Task to carry out: Each line of the material must be repeated precisely, with the pictures left out.

(Synthetic figure question data)
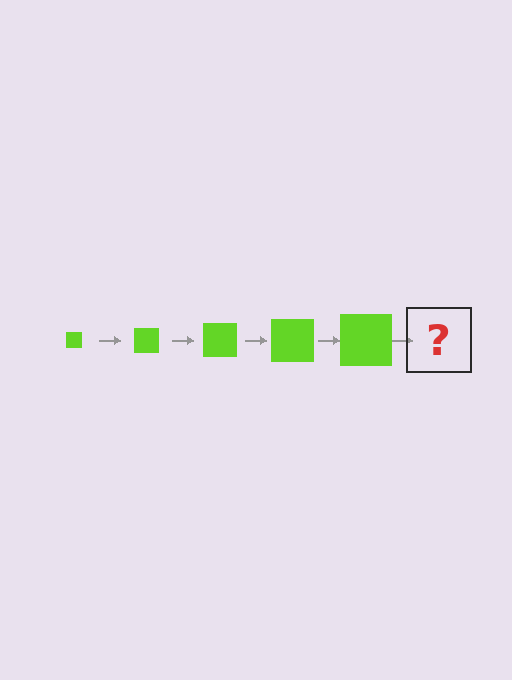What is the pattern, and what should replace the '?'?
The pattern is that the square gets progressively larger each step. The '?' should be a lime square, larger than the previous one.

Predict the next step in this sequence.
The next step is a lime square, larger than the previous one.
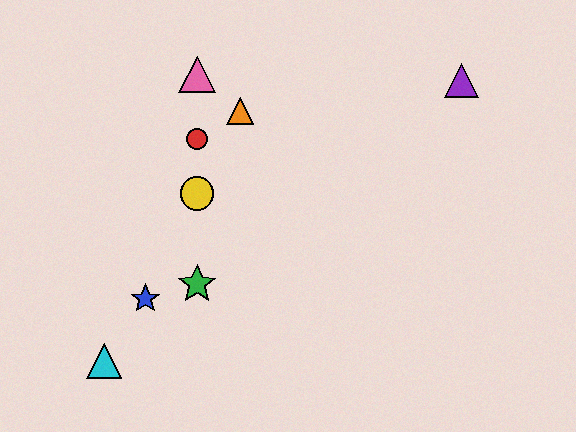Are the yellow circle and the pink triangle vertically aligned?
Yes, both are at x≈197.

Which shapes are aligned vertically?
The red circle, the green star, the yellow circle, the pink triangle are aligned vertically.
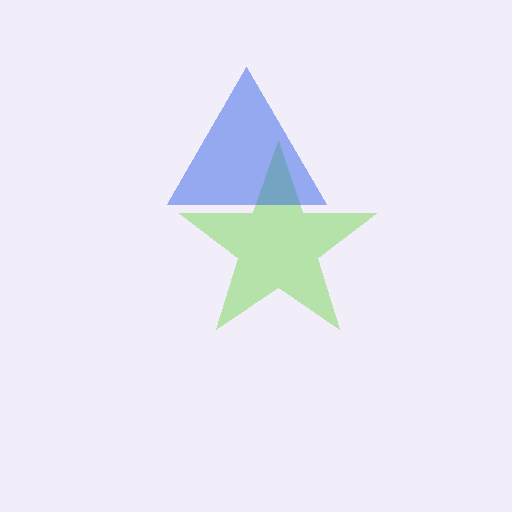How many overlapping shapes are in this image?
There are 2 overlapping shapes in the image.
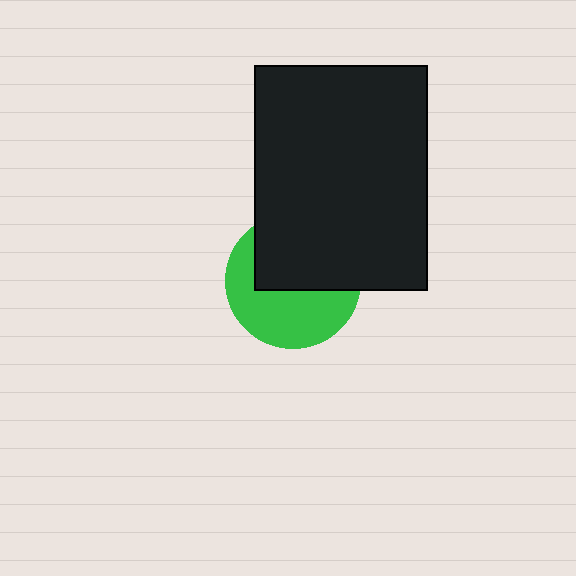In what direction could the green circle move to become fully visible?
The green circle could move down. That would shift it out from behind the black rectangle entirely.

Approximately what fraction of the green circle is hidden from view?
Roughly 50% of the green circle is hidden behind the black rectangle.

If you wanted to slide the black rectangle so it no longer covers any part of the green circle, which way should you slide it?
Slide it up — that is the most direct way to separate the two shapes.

Output below:
What is the pattern, and what should replace the '?'?
The pattern is that the square gets progressively larger each step. The '?' should be a lime square, larger than the previous one.

Predict the next step in this sequence.
The next step is a lime square, larger than the previous one.
Are the yellow circle and the pink triangle vertically aligned?
Yes, both are at x≈197.

Which shapes are aligned vertically?
The red circle, the green star, the yellow circle, the pink triangle are aligned vertically.
How many overlapping shapes are in this image?
There are 2 overlapping shapes in the image.
In what direction could the green circle move to become fully visible?
The green circle could move down. That would shift it out from behind the black rectangle entirely.

Approximately what fraction of the green circle is hidden from view?
Roughly 50% of the green circle is hidden behind the black rectangle.

If you wanted to slide the black rectangle so it no longer covers any part of the green circle, which way should you slide it?
Slide it up — that is the most direct way to separate the two shapes.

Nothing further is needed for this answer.